WHAT THE TASK ASKS: Pull out every line from the line containing "Is the purple diamond below" through the end of the material, both ends included, and reproduce it exactly. Keep pictures out.

INPUT RECORDS:
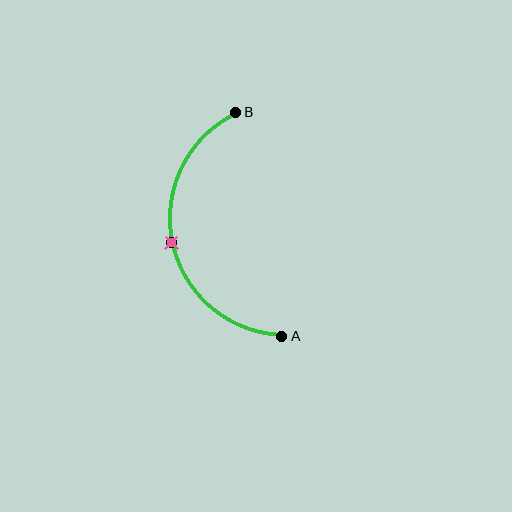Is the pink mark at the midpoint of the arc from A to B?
Yes. The pink mark lies on the arc at equal arc-length from both A and B — it is the arc midpoint.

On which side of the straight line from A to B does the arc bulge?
The arc bulges to the left of the straight line connecting A and B.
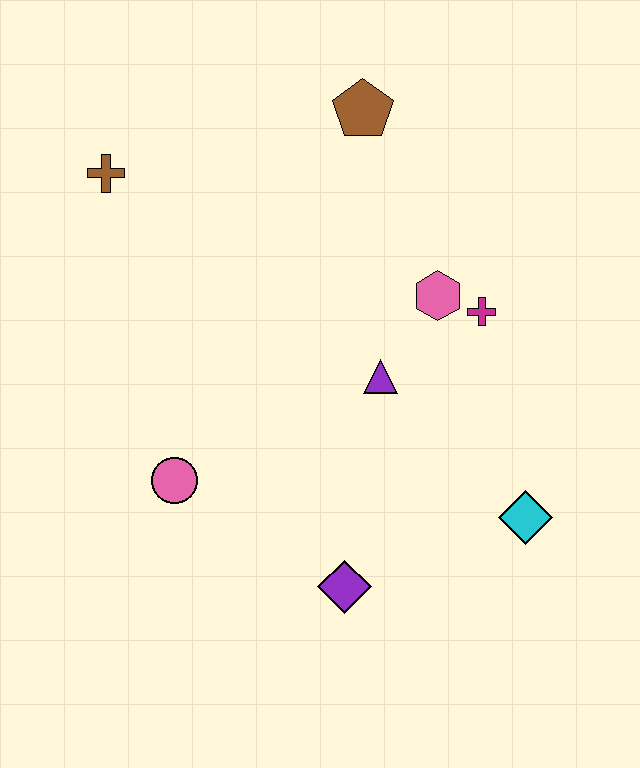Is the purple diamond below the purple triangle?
Yes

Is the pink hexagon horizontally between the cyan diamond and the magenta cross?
No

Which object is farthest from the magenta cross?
The brown cross is farthest from the magenta cross.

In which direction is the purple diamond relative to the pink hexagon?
The purple diamond is below the pink hexagon.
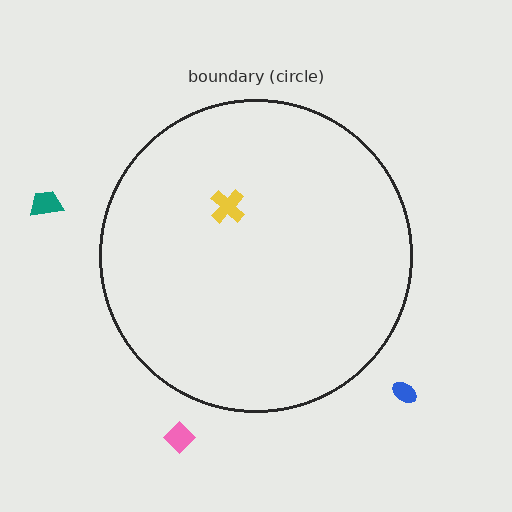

SOLVED EXERCISE:
Is the purple diamond below the purple triangle?
Yes

Is the pink hexagon horizontally between the cyan diamond and the magenta cross?
No

Which object is farthest from the magenta cross?
The brown cross is farthest from the magenta cross.

In which direction is the purple diamond relative to the pink hexagon?
The purple diamond is below the pink hexagon.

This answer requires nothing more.